» **Your goal**
Start at the line that has "Is the number" and stop at the line that has "[Two images are shown]". Print those lines and all lines between them exactly, and nothing more.

» **Information provided**
..........

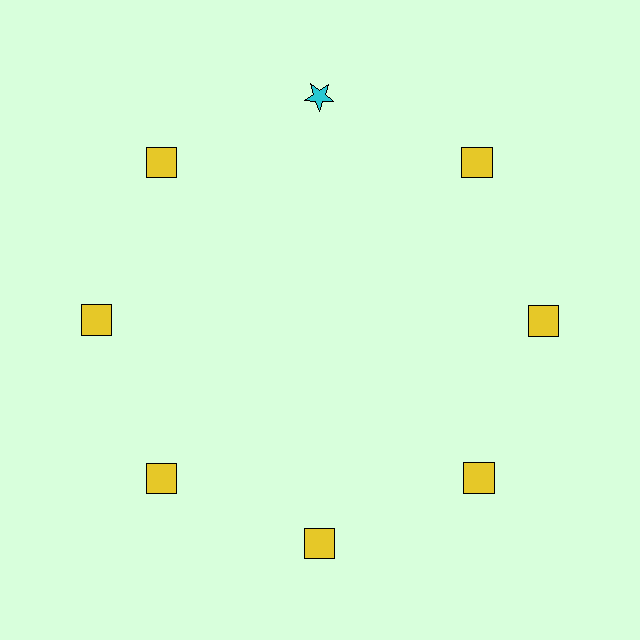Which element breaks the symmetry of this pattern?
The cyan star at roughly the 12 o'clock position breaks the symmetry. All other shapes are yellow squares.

..........

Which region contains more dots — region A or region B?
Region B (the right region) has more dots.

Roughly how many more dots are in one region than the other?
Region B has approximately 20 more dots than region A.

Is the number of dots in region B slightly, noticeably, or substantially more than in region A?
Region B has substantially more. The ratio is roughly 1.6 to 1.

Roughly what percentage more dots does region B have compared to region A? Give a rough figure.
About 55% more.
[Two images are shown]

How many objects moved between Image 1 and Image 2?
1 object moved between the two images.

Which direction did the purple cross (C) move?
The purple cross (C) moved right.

..........

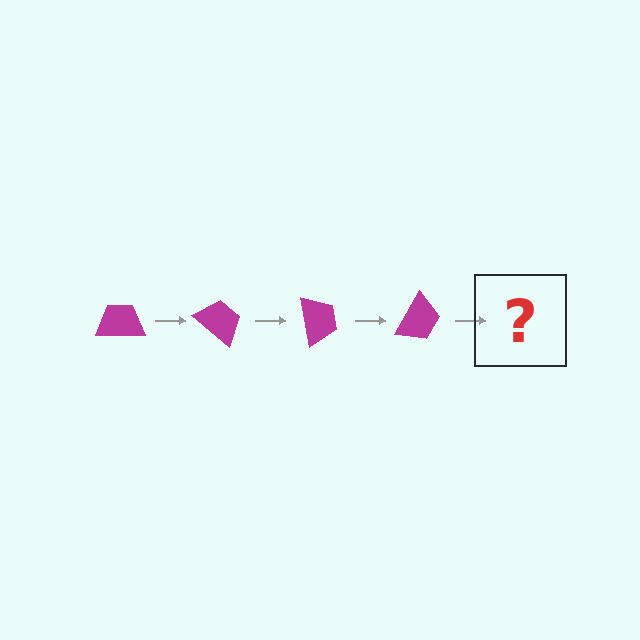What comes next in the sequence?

..........

» **Full solution**
Is the number of dots in region B slightly, noticeably, or substantially more than in region A?
Region B has substantially more. The ratio is roughly 1.6 to 1.

Roughly what percentage more dots does region B have compared to region A? Give a rough figure.
About 55% more.
[Two images are shown]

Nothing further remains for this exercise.